- **Work required**: Leave out the pictures and retype exactly the lines from the one with "In which direction" through the end of the records.

- **The data**:
────────────────
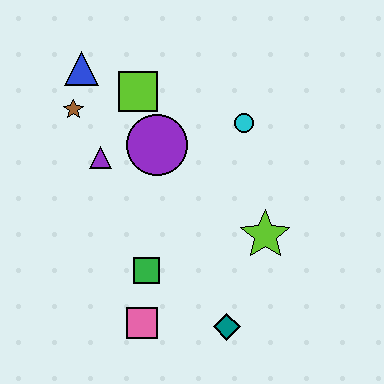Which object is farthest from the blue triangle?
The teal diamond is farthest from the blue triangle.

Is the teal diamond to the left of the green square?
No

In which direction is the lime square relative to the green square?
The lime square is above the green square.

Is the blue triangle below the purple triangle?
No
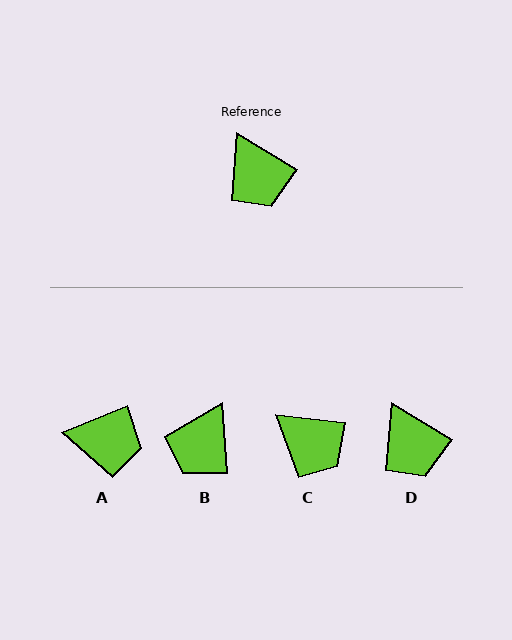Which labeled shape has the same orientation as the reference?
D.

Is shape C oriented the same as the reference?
────────────────
- **Response below**:
In which direction is the lime square relative to the green square?
The lime square is above the green square.

Is the blue triangle below the purple triangle?
No
Which labeled shape has the same orientation as the reference?
D.

Is shape C oriented the same as the reference?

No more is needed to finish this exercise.